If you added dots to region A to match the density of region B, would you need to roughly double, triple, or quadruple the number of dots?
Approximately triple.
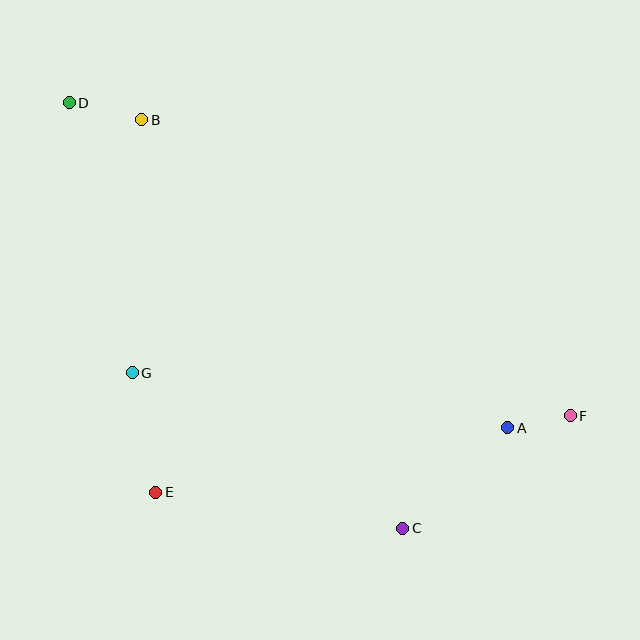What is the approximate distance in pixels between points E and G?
The distance between E and G is approximately 122 pixels.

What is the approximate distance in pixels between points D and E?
The distance between D and E is approximately 399 pixels.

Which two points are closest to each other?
Points A and F are closest to each other.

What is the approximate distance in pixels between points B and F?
The distance between B and F is approximately 521 pixels.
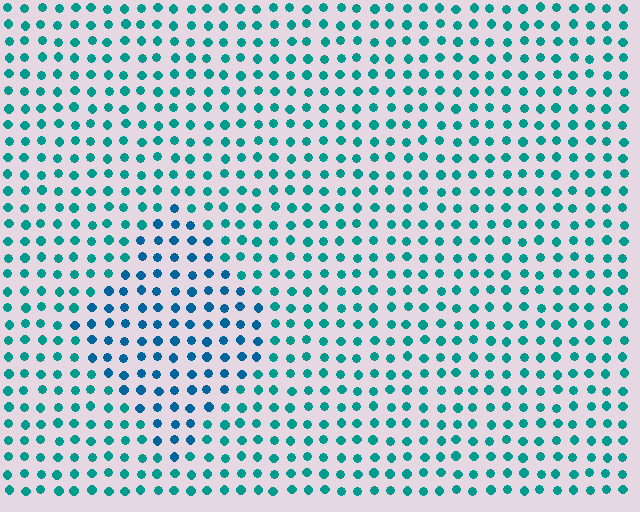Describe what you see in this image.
The image is filled with small teal elements in a uniform arrangement. A diamond-shaped region is visible where the elements are tinted to a slightly different hue, forming a subtle color boundary.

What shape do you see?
I see a diamond.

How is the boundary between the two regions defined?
The boundary is defined purely by a slight shift in hue (about 27 degrees). Spacing, size, and orientation are identical on both sides.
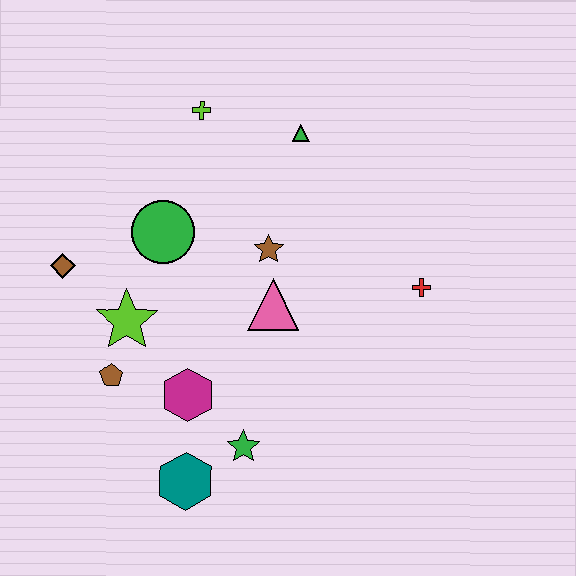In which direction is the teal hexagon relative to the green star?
The teal hexagon is to the left of the green star.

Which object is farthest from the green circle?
The red cross is farthest from the green circle.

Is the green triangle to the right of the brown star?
Yes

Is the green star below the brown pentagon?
Yes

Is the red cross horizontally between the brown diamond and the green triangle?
No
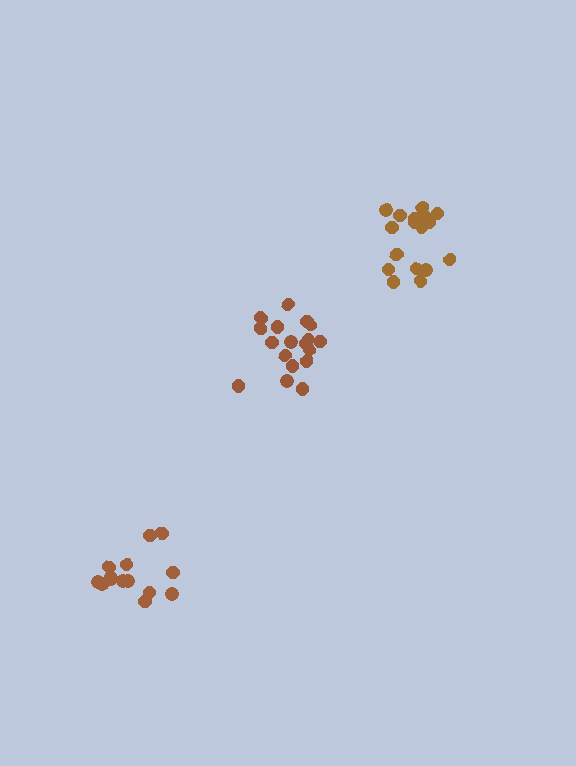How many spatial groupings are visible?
There are 3 spatial groupings.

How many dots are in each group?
Group 1: 18 dots, Group 2: 17 dots, Group 3: 14 dots (49 total).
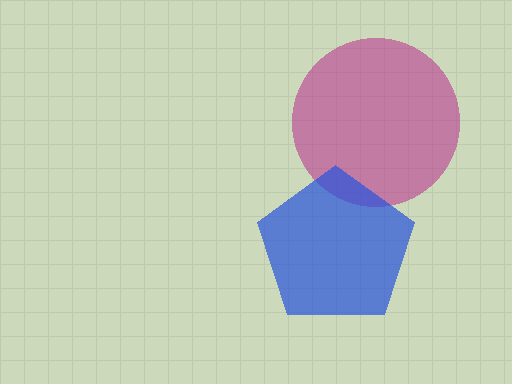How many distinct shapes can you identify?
There are 2 distinct shapes: a magenta circle, a blue pentagon.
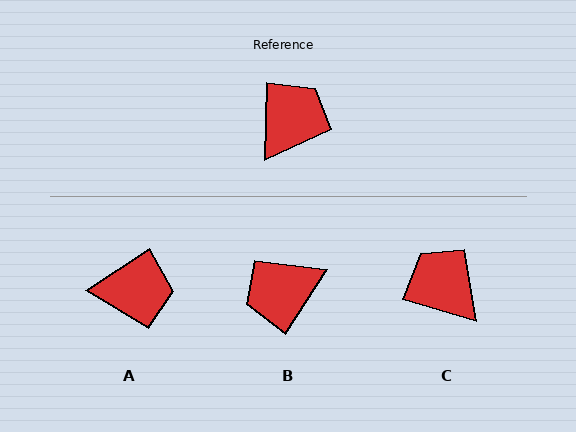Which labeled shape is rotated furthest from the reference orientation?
B, about 148 degrees away.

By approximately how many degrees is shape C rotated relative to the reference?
Approximately 75 degrees counter-clockwise.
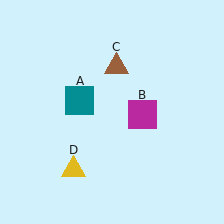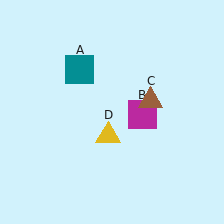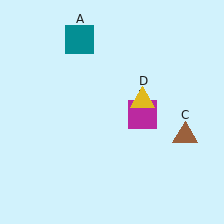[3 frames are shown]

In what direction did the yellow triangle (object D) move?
The yellow triangle (object D) moved up and to the right.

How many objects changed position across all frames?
3 objects changed position: teal square (object A), brown triangle (object C), yellow triangle (object D).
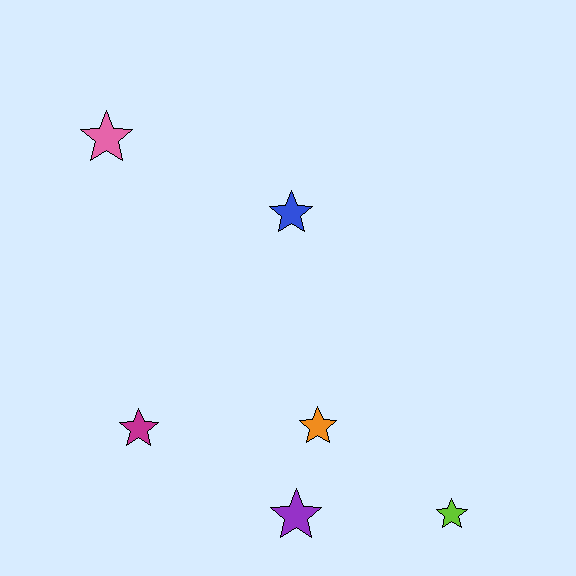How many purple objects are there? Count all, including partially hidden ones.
There is 1 purple object.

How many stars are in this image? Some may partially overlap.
There are 6 stars.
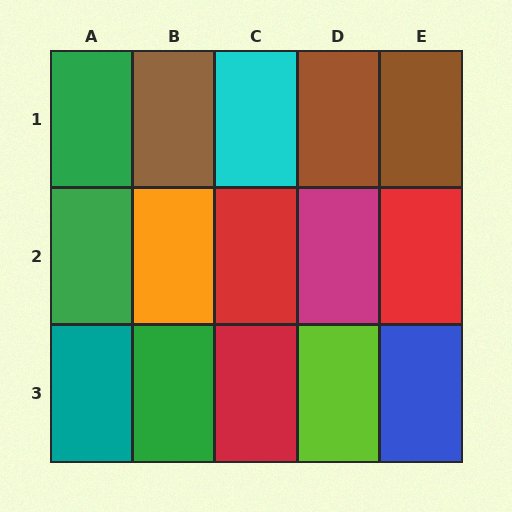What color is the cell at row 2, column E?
Red.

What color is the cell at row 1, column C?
Cyan.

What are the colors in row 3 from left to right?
Teal, green, red, lime, blue.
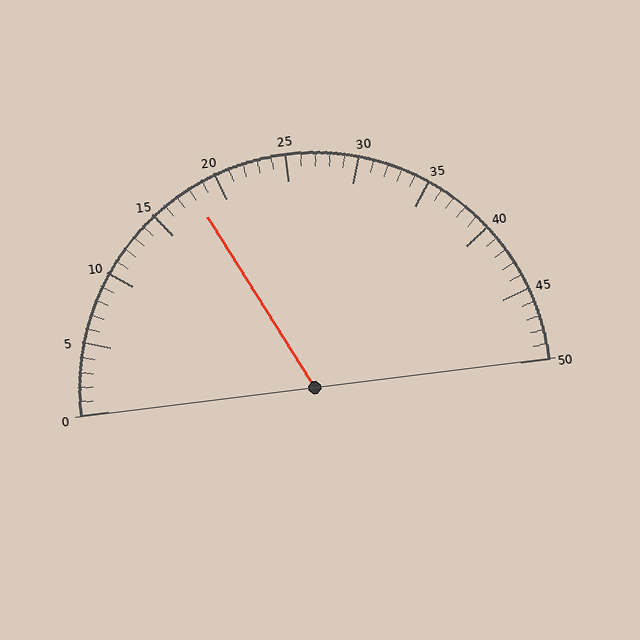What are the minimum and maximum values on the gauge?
The gauge ranges from 0 to 50.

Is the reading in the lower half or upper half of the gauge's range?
The reading is in the lower half of the range (0 to 50).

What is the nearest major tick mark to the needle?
The nearest major tick mark is 20.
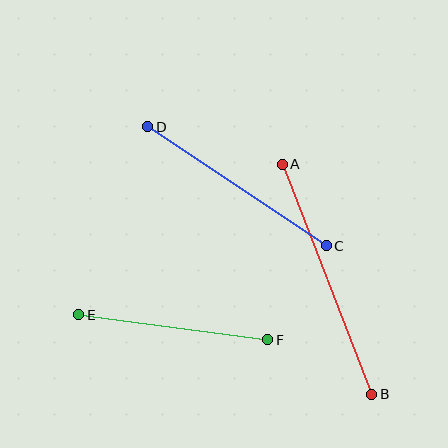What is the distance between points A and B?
The distance is approximately 247 pixels.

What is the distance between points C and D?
The distance is approximately 215 pixels.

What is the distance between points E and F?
The distance is approximately 191 pixels.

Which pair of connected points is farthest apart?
Points A and B are farthest apart.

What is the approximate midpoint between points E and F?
The midpoint is at approximately (173, 327) pixels.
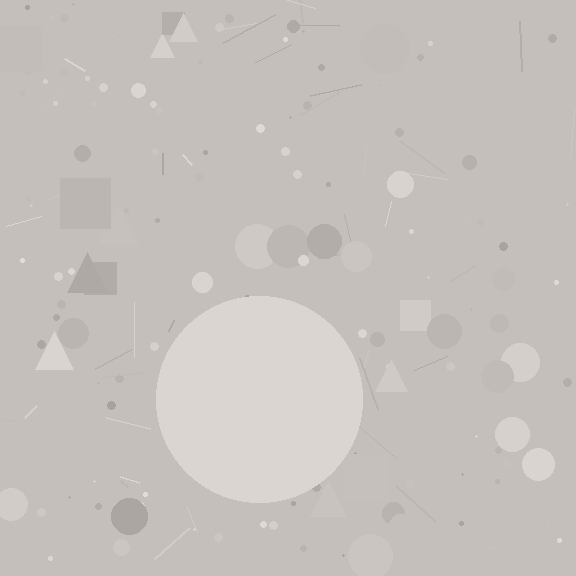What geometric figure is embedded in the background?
A circle is embedded in the background.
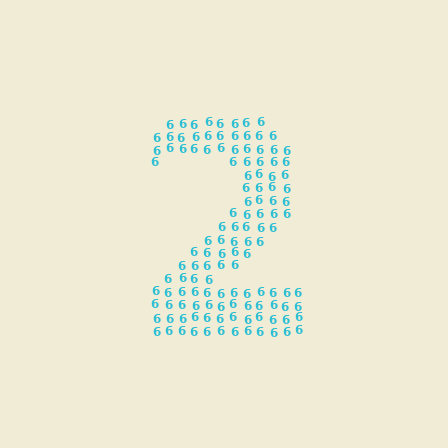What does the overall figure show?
The overall figure shows the digit 2.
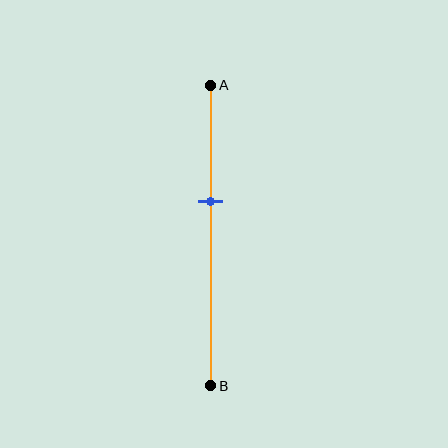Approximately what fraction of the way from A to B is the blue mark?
The blue mark is approximately 40% of the way from A to B.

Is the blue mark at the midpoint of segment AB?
No, the mark is at about 40% from A, not at the 50% midpoint.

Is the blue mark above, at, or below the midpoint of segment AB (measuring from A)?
The blue mark is above the midpoint of segment AB.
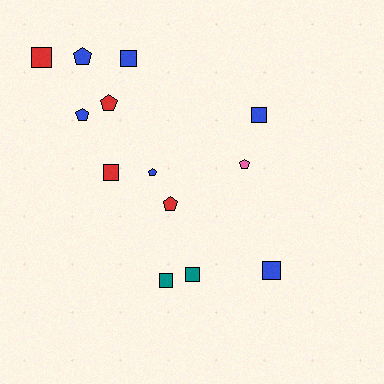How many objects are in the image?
There are 13 objects.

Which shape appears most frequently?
Square, with 7 objects.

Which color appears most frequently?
Blue, with 6 objects.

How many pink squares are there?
There are no pink squares.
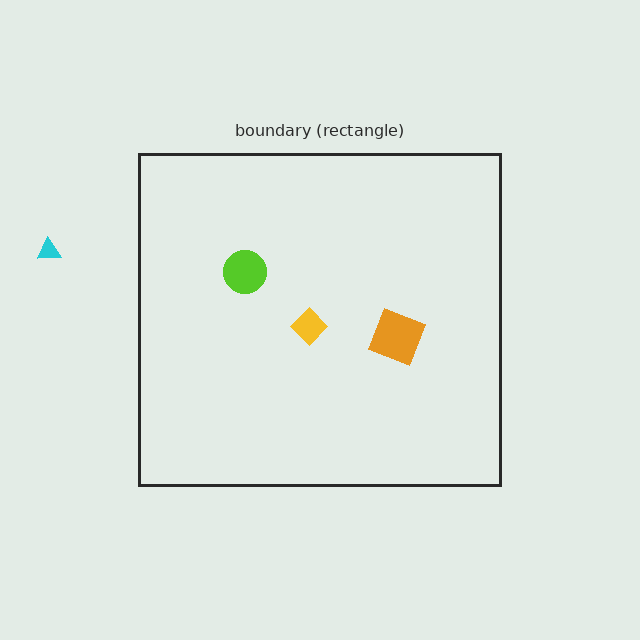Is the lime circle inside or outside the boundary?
Inside.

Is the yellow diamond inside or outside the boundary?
Inside.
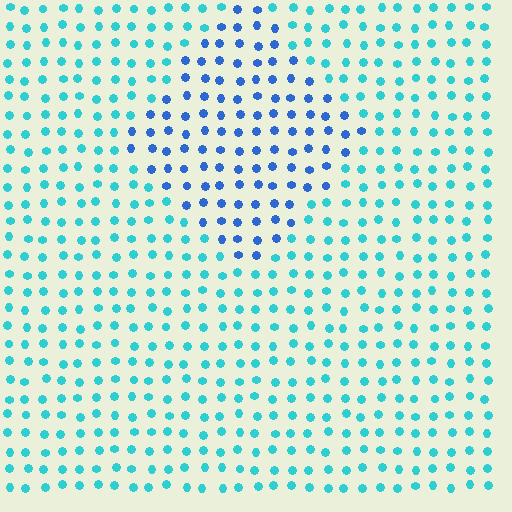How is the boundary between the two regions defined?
The boundary is defined purely by a slight shift in hue (about 38 degrees). Spacing, size, and orientation are identical on both sides.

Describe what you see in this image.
The image is filled with small cyan elements in a uniform arrangement. A diamond-shaped region is visible where the elements are tinted to a slightly different hue, forming a subtle color boundary.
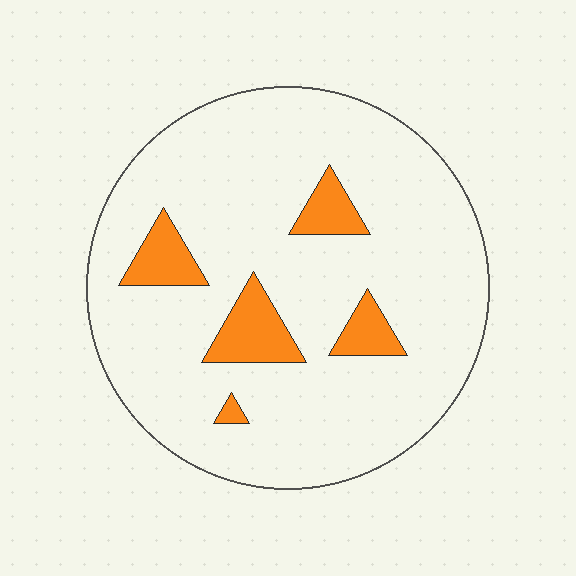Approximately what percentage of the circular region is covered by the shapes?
Approximately 10%.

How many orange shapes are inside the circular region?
5.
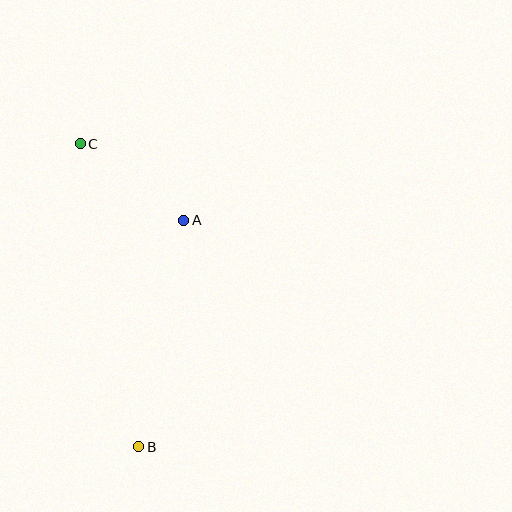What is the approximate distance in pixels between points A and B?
The distance between A and B is approximately 231 pixels.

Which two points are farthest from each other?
Points B and C are farthest from each other.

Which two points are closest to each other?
Points A and C are closest to each other.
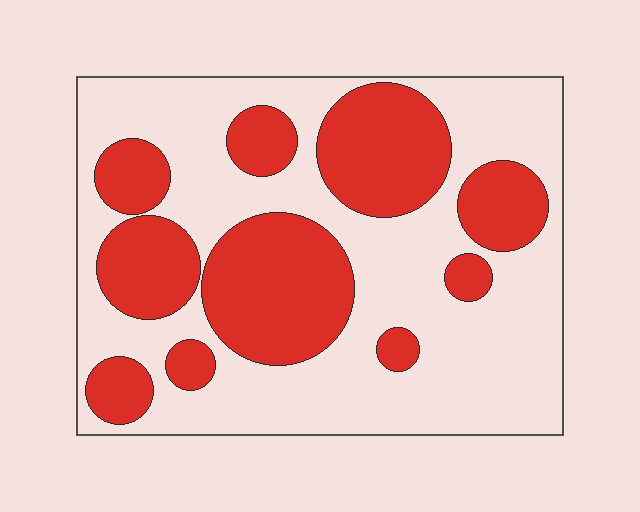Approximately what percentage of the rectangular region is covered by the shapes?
Approximately 40%.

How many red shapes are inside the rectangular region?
10.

→ AIM: Take the line that contains "Approximately what percentage of the rectangular" and every line after it up to the end of the records above, and restate them exactly, without the pictures.

→ EXERCISE ANSWER:
Approximately what percentage of the rectangular region is covered by the shapes?
Approximately 40%.

How many red shapes are inside the rectangular region?
10.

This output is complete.